TO BE DONE:
Reproduce all the lines exactly as they stand, apart from the pictures.

Entries on shapes shown in images:
▼

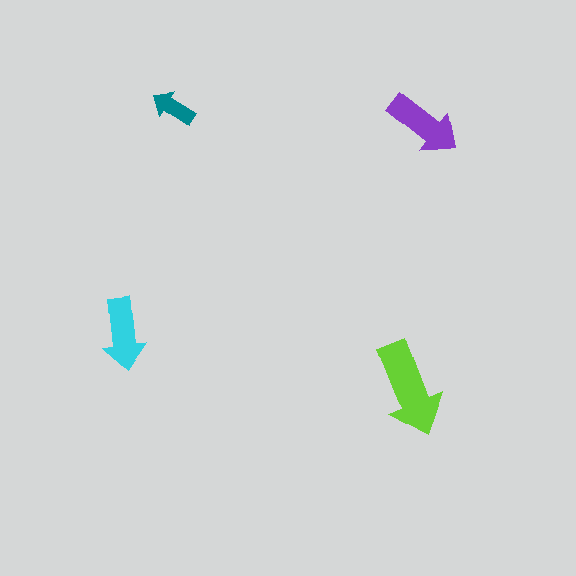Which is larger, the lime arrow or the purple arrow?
The lime one.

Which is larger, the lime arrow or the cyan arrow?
The lime one.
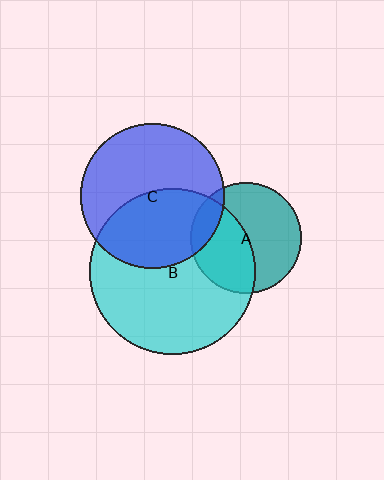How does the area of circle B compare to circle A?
Approximately 2.2 times.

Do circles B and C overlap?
Yes.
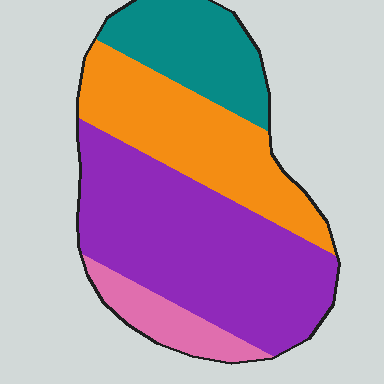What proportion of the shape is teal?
Teal covers 18% of the shape.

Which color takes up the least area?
Pink, at roughly 10%.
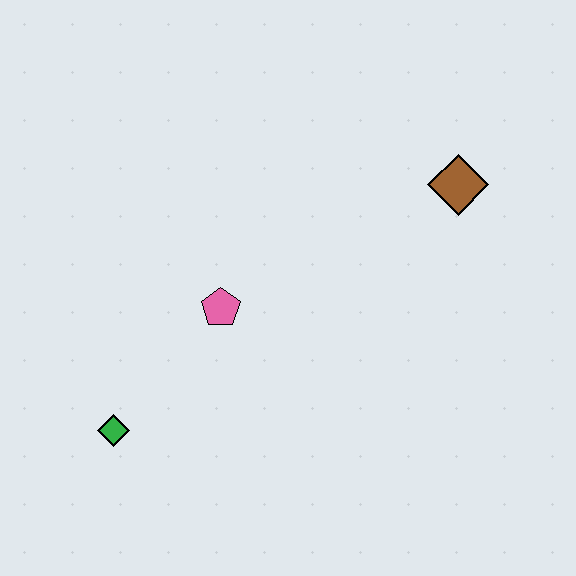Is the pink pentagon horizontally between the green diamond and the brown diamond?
Yes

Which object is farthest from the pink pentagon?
The brown diamond is farthest from the pink pentagon.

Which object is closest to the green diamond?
The pink pentagon is closest to the green diamond.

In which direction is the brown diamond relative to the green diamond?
The brown diamond is to the right of the green diamond.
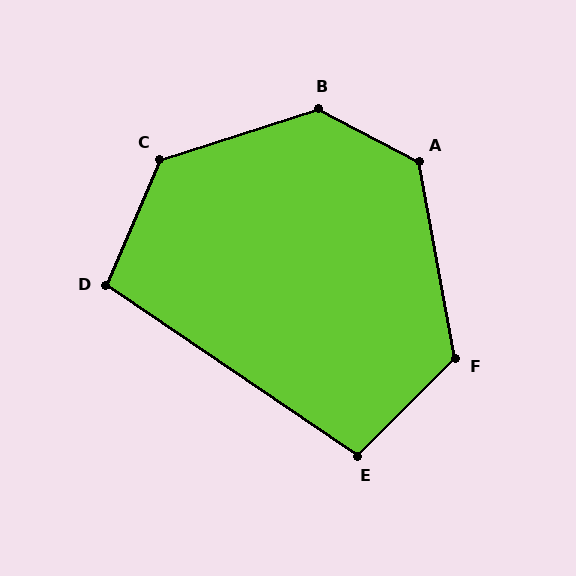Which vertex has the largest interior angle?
B, at approximately 134 degrees.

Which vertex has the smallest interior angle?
E, at approximately 101 degrees.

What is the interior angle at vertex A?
Approximately 128 degrees (obtuse).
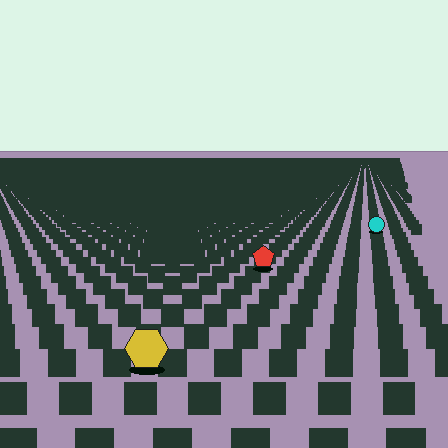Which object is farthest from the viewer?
The cyan circle is farthest from the viewer. It appears smaller and the ground texture around it is denser.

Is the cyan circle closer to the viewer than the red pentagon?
No. The red pentagon is closer — you can tell from the texture gradient: the ground texture is coarser near it.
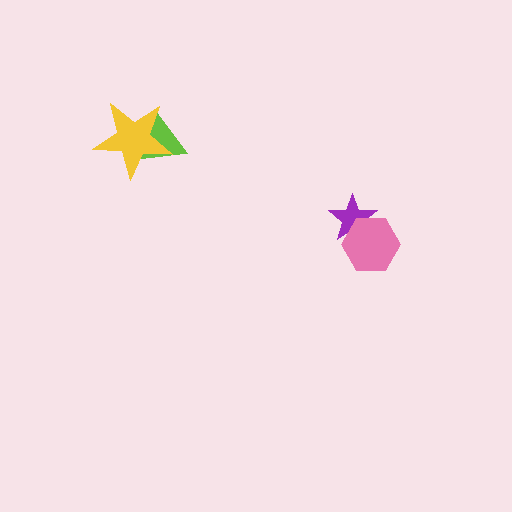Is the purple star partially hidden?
Yes, it is partially covered by another shape.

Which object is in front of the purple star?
The pink hexagon is in front of the purple star.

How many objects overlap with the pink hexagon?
1 object overlaps with the pink hexagon.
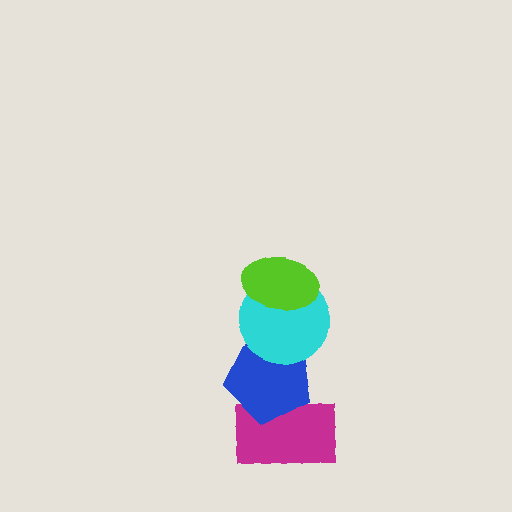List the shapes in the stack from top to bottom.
From top to bottom: the lime ellipse, the cyan circle, the blue pentagon, the magenta rectangle.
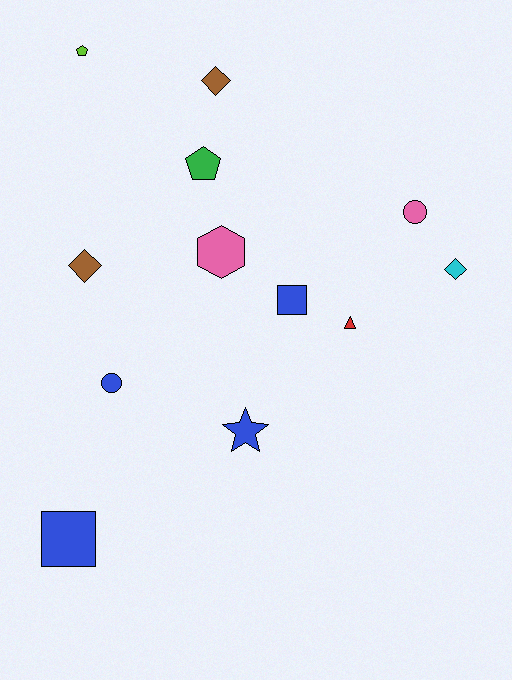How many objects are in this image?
There are 12 objects.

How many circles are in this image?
There are 2 circles.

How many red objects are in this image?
There is 1 red object.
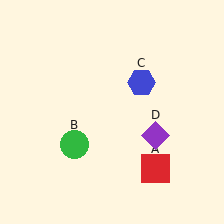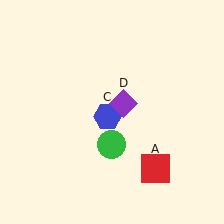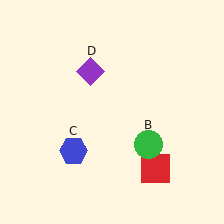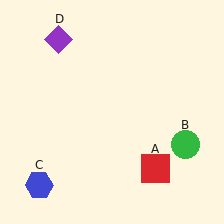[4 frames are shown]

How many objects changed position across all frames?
3 objects changed position: green circle (object B), blue hexagon (object C), purple diamond (object D).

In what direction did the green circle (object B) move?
The green circle (object B) moved right.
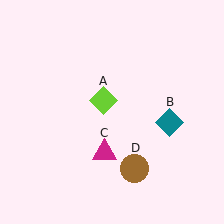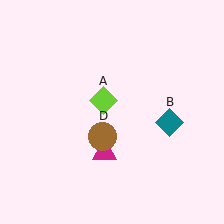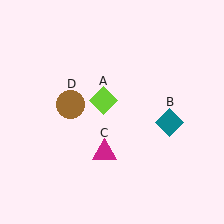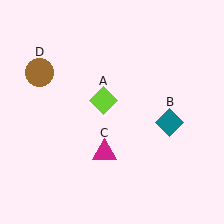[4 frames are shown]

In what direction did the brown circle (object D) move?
The brown circle (object D) moved up and to the left.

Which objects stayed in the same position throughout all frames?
Lime diamond (object A) and teal diamond (object B) and magenta triangle (object C) remained stationary.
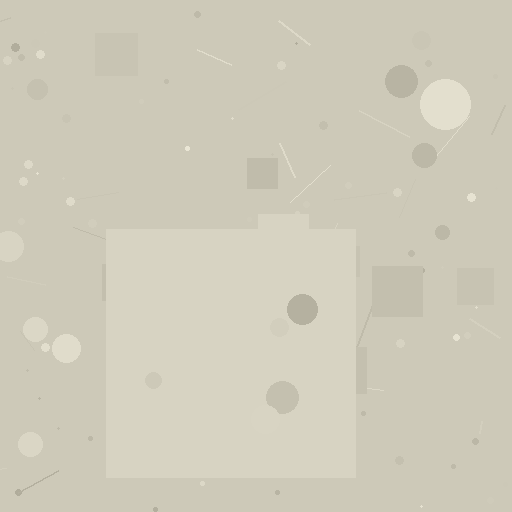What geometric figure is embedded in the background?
A square is embedded in the background.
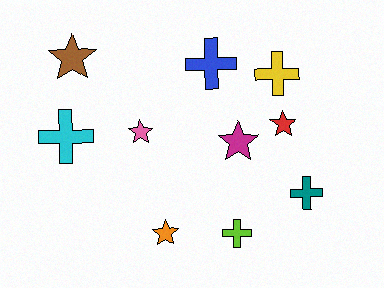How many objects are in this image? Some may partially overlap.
There are 10 objects.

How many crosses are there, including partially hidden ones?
There are 5 crosses.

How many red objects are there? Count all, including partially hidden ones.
There is 1 red object.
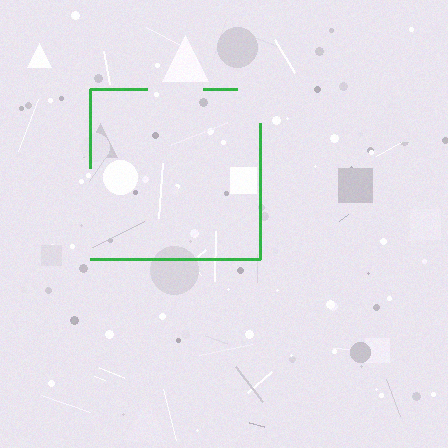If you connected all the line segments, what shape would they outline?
They would outline a square.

▲

RIGHT ANSWER:
Which is larger, the lime arrow or the purple arrow?
The lime one.

Which is larger, the lime arrow or the cyan arrow?
The lime one.
How does the area of circle B compare to circle A?
Approximately 2.2 times.

Do circles B and C overlap?
Yes.
What proportion of the shape is teal?
Teal covers 18% of the shape.

Which color takes up the least area?
Pink, at roughly 10%.
Is the pink pentagon horizontally between the green diamond and the brown diamond?
Yes

Which object is farthest from the pink pentagon?
The brown diamond is farthest from the pink pentagon.

Which object is closest to the green diamond?
The pink pentagon is closest to the green diamond.

In which direction is the brown diamond relative to the green diamond?
The brown diamond is to the right of the green diamond.
Which vertex has the largest interior angle?
B, at approximately 134 degrees.

Which vertex has the smallest interior angle?
E, at approximately 101 degrees.

What is the interior angle at vertex A?
Approximately 128 degrees (obtuse).
Which object is farthest from the viewer?
The cyan circle is farthest from the viewer. It appears smaller and the ground texture around it is denser.

Is the cyan circle closer to the viewer than the red pentagon?
No. The red pentagon is closer — you can tell from the texture gradient: the ground texture is coarser near it.
Is the purple star partially hidden?
Yes, it is partially covered by another shape.

Which object is in front of the purple star?
The pink hexagon is in front of the purple star.

How many objects overlap with the pink hexagon?
1 object overlaps with the pink hexagon.
List the shapes in the stack from top to bottom.
From top to bottom: the lime ellipse, the cyan circle, the blue pentagon, the magenta rectangle.
How many objects are in this image?
There are 12 objects.

How many circles are in this image?
There are 2 circles.

How many red objects are in this image?
There is 1 red object.
[4 frames are shown]

How many objects changed position across all frames?
3 objects changed position: green circle (object B), blue hexagon (object C), purple diamond (object D).

In what direction did the green circle (object B) move?
The green circle (object B) moved right.
[4 frames are shown]

In what direction did the brown circle (object D) move?
The brown circle (object D) moved up and to the left.

Which objects stayed in the same position throughout all frames?
Lime diamond (object A) and teal diamond (object B) and magenta triangle (object C) remained stationary.
What geometric figure is embedded in the background?
A square is embedded in the background.
How many objects are in this image? Some may partially overlap.
There are 10 objects.

How many crosses are there, including partially hidden ones?
There are 5 crosses.

How many red objects are there? Count all, including partially hidden ones.
There is 1 red object.
If you connected all the line segments, what shape would they outline?
They would outline a square.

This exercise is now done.